(A run of records)
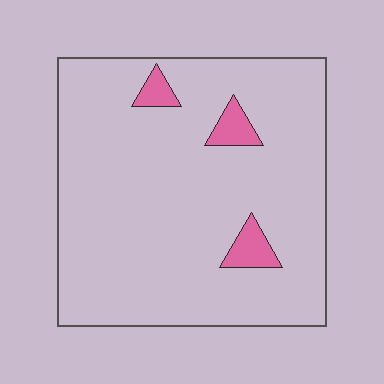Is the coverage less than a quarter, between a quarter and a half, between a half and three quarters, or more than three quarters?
Less than a quarter.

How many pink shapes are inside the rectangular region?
3.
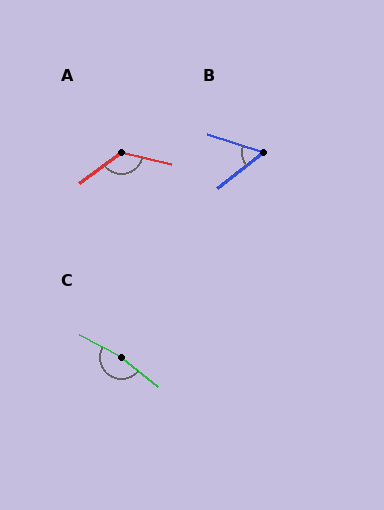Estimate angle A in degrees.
Approximately 130 degrees.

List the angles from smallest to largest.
B (56°), A (130°), C (169°).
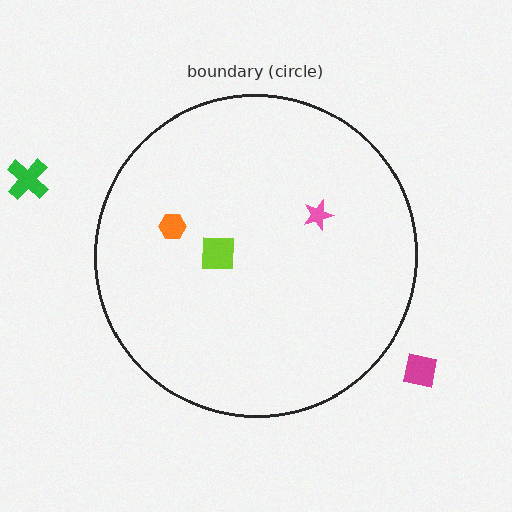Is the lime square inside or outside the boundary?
Inside.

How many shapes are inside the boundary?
3 inside, 2 outside.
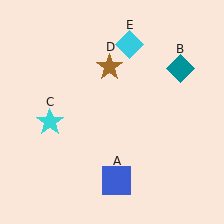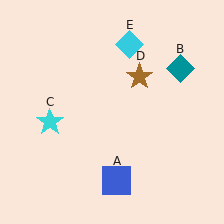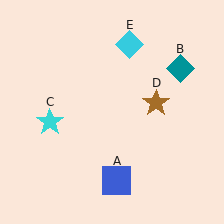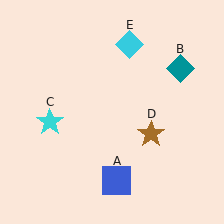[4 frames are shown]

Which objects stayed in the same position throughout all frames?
Blue square (object A) and teal diamond (object B) and cyan star (object C) and cyan diamond (object E) remained stationary.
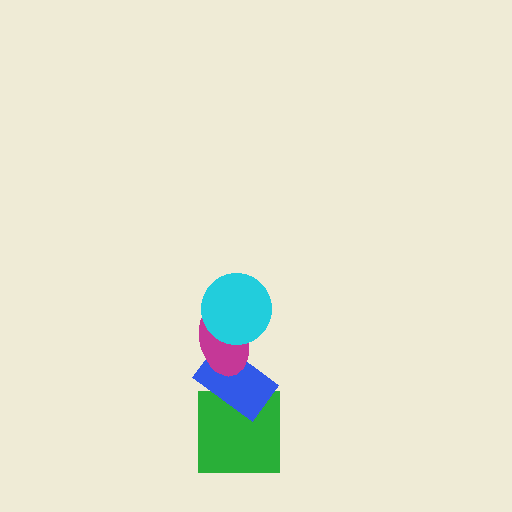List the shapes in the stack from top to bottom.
From top to bottom: the cyan circle, the magenta ellipse, the blue rectangle, the green square.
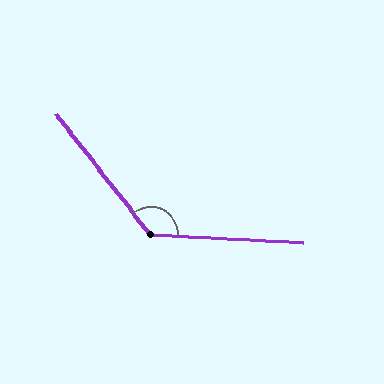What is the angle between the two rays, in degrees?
Approximately 131 degrees.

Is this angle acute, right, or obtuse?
It is obtuse.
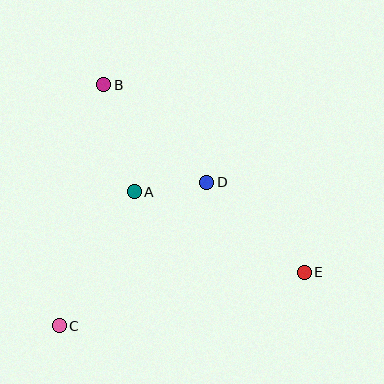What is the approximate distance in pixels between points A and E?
The distance between A and E is approximately 188 pixels.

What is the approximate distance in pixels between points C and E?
The distance between C and E is approximately 250 pixels.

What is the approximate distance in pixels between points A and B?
The distance between A and B is approximately 111 pixels.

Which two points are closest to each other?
Points A and D are closest to each other.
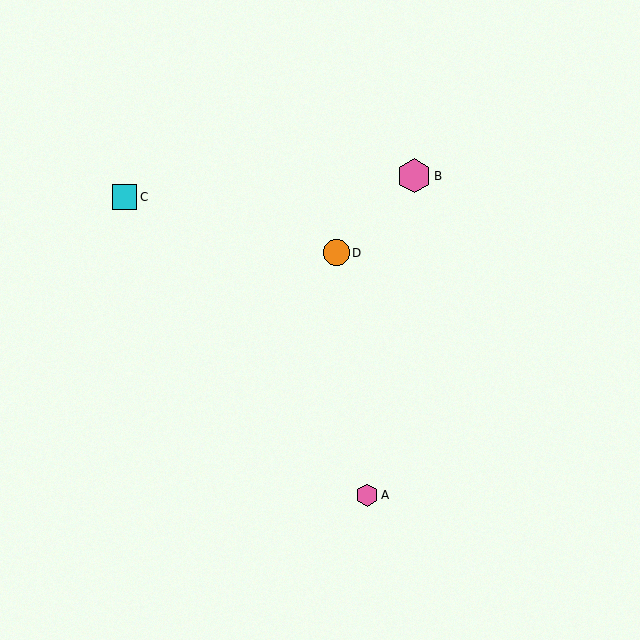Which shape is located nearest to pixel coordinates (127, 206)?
The cyan square (labeled C) at (125, 197) is nearest to that location.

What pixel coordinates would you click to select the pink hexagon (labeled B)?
Click at (414, 176) to select the pink hexagon B.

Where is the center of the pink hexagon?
The center of the pink hexagon is at (367, 495).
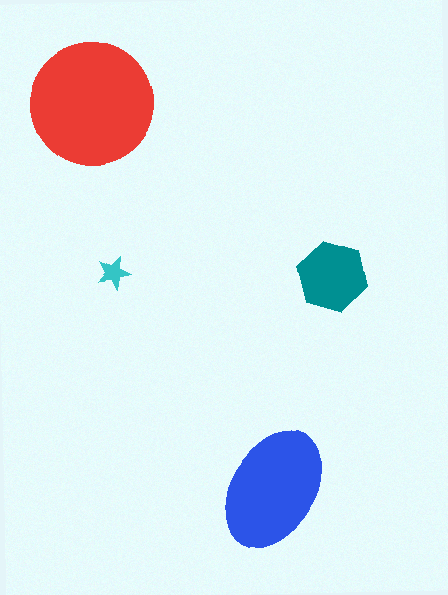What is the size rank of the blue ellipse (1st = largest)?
2nd.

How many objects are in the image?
There are 4 objects in the image.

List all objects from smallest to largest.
The cyan star, the teal hexagon, the blue ellipse, the red circle.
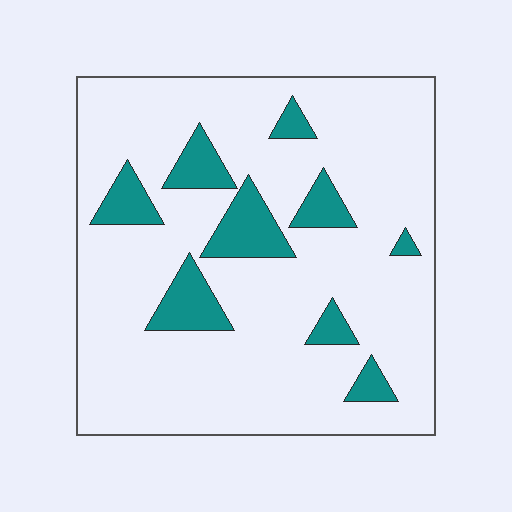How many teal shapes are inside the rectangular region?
9.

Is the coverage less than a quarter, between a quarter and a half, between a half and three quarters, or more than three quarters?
Less than a quarter.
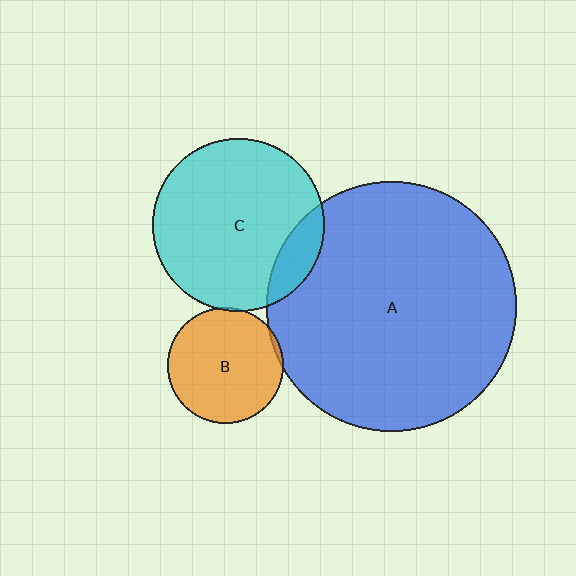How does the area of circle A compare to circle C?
Approximately 2.1 times.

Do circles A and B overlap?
Yes.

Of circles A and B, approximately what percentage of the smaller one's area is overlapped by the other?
Approximately 5%.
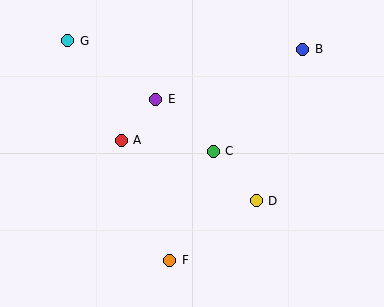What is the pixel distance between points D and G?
The distance between D and G is 248 pixels.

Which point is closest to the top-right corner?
Point B is closest to the top-right corner.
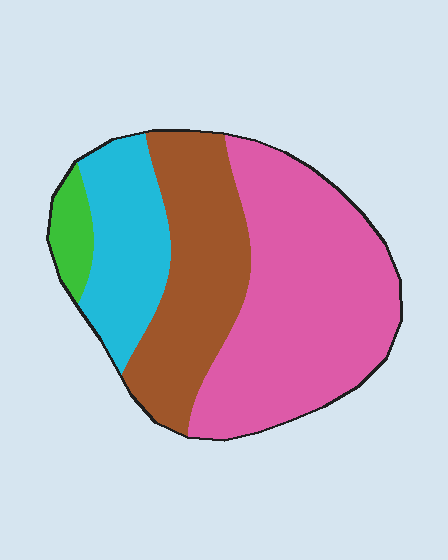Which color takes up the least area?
Green, at roughly 5%.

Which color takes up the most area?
Pink, at roughly 50%.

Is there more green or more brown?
Brown.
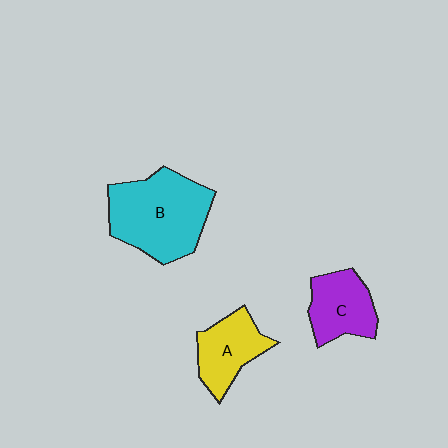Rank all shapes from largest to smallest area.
From largest to smallest: B (cyan), C (purple), A (yellow).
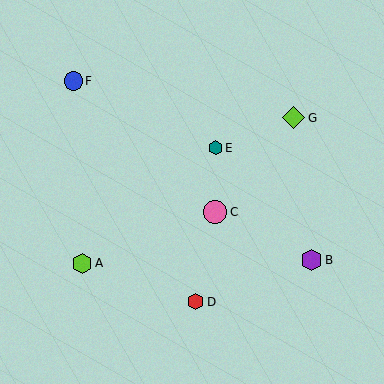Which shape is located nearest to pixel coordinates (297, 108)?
The lime diamond (labeled G) at (294, 118) is nearest to that location.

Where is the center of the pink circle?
The center of the pink circle is at (215, 212).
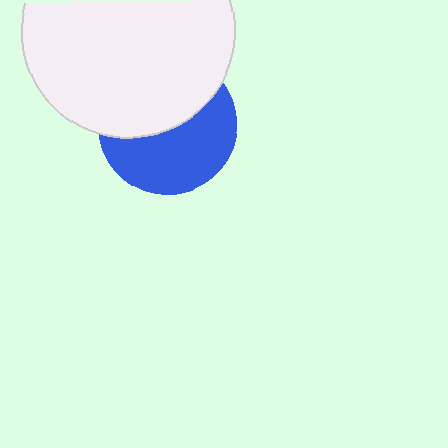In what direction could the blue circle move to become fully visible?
The blue circle could move down. That would shift it out from behind the white circle entirely.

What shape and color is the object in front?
The object in front is a white circle.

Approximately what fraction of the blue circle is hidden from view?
Roughly 48% of the blue circle is hidden behind the white circle.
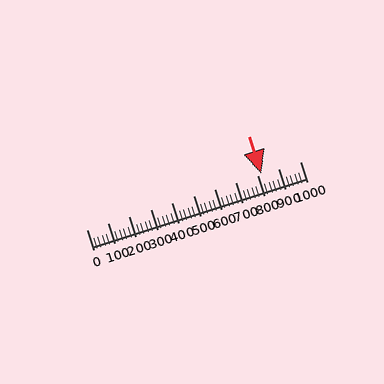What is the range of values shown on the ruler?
The ruler shows values from 0 to 1000.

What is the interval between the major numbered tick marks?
The major tick marks are spaced 100 units apart.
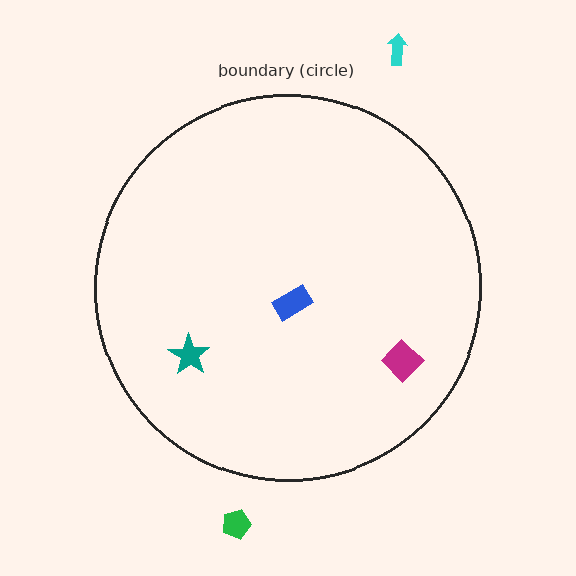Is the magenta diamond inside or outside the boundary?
Inside.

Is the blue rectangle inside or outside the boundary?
Inside.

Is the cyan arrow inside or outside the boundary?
Outside.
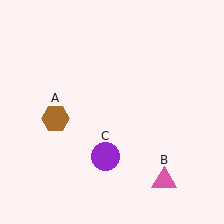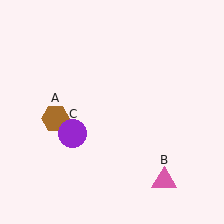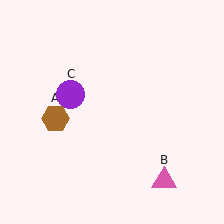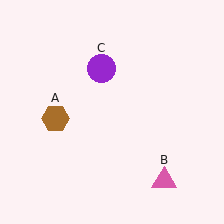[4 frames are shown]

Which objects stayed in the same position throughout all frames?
Brown hexagon (object A) and pink triangle (object B) remained stationary.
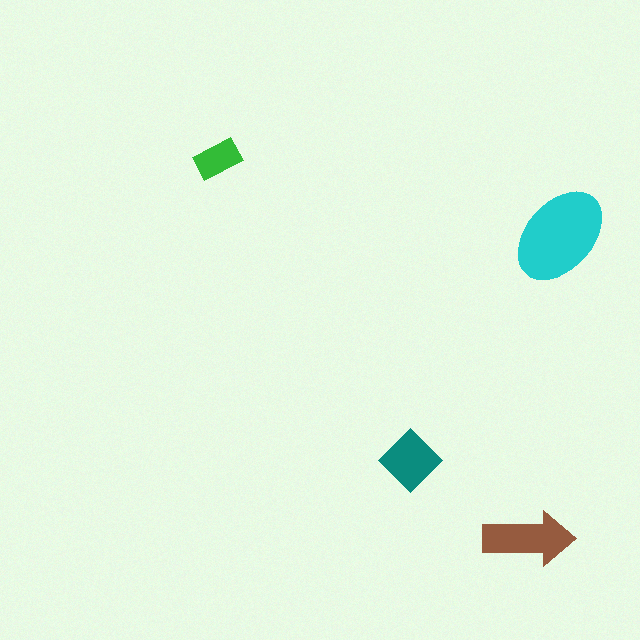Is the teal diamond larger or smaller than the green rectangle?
Larger.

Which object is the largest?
The cyan ellipse.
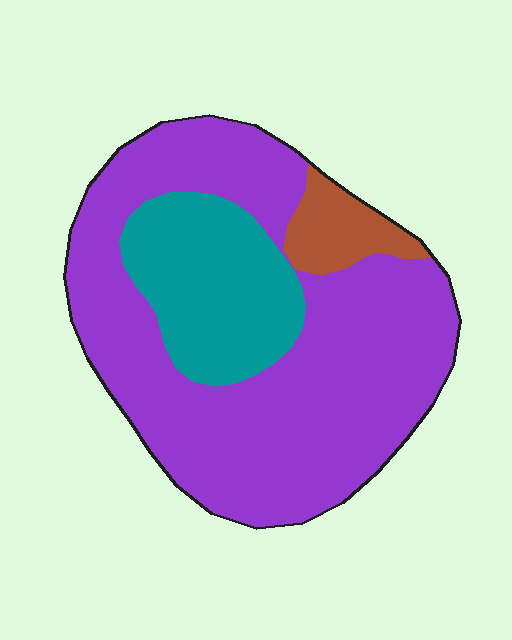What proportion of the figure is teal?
Teal takes up less than a quarter of the figure.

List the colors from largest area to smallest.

Task: Without the pictures, extract every entry verbatim.

Task solution:
Is the coverage less than a quarter, between a quarter and a half, between a half and three quarters, or more than three quarters?
Less than a quarter.

How many pink shapes are inside the rectangular region?
3.
Estimate angle A in degrees.
Approximately 130 degrees.

List the angles from smallest to largest.
B (56°), A (130°), C (169°).
Is the lime square inside or outside the boundary?
Inside.

How many shapes are inside the boundary?
3 inside, 2 outside.
[4 frames are shown]

Which objects stayed in the same position throughout all frames?
Blue square (object A) and teal diamond (object B) and cyan star (object C) and cyan diamond (object E) remained stationary.
List the shapes in the stack from top to bottom.
From top to bottom: the cyan circle, the magenta ellipse, the blue rectangle, the green square.
What is the angle between the two rays, in degrees?
Approximately 131 degrees.

Is this angle acute, right, or obtuse?
It is obtuse.
What is the approximate distance in pixels between points A and E?
The distance between A and E is approximately 188 pixels.

What is the approximate distance in pixels between points C and E?
The distance between C and E is approximately 250 pixels.

What is the approximate distance in pixels between points A and B?
The distance between A and B is approximately 111 pixels.

Which two points are closest to each other?
Points A and D are closest to each other.
Which shape is located nearest to pixel coordinates (127, 206)?
The cyan square (labeled C) at (125, 197) is nearest to that location.

What pixel coordinates would you click to select the pink hexagon (labeled B)?
Click at (414, 176) to select the pink hexagon B.

Where is the center of the pink hexagon?
The center of the pink hexagon is at (367, 495).
What is the size rank of the blue ellipse (1st = largest)?
2nd.

How many objects are in the image?
There are 4 objects in the image.

List all objects from smallest to largest.
The cyan star, the teal hexagon, the blue ellipse, the red circle.
How many teal shapes are inside the rectangular region?
9.

Is the coverage less than a quarter, between a quarter and a half, between a half and three quarters, or more than three quarters?
Less than a quarter.
How does the area of circle A compare to circle C?
Approximately 2.1 times.

Do circles A and B overlap?
Yes.

Of circles A and B, approximately what percentage of the smaller one's area is overlapped by the other?
Approximately 5%.
What is the pixel distance between points D and G?
The distance between D and G is 248 pixels.

Which point is closest to the top-right corner?
Point B is closest to the top-right corner.
Which color takes up the least area?
Green, at roughly 5%.

Which color takes up the most area?
Pink, at roughly 50%.

Is there more green or more brown?
Brown.
Rank all shapes from largest to smallest area.
From largest to smallest: B (cyan), C (purple), A (yellow).
Which shape is located nearest to pixel coordinates (297, 108)?
The lime diamond (labeled G) at (294, 118) is nearest to that location.

Where is the center of the pink circle?
The center of the pink circle is at (215, 212).
In what direction could the blue circle move to become fully visible?
The blue circle could move down. That would shift it out from behind the white circle entirely.

What shape and color is the object in front?
The object in front is a white circle.

Approximately what fraction of the blue circle is hidden from view?
Roughly 48% of the blue circle is hidden behind the white circle.
What is the range of values shown on the ruler?
The ruler shows values from 0 to 1000.

What is the interval between the major numbered tick marks?
The major tick marks are spaced 100 units apart.
Is the magenta diamond inside or outside the boundary?
Inside.

Is the blue rectangle inside or outside the boundary?
Inside.

Is the cyan arrow inside or outside the boundary?
Outside.
[4 frames are shown]

Which objects stayed in the same position throughout all frames?
Brown hexagon (object A) and pink triangle (object B) remained stationary.
Is the teal diamond larger or smaller than the green rectangle?
Larger.

Which object is the largest?
The cyan ellipse.
What proportion of the figure is teal?
Teal takes up less than a quarter of the figure.

List the colors from largest area to smallest.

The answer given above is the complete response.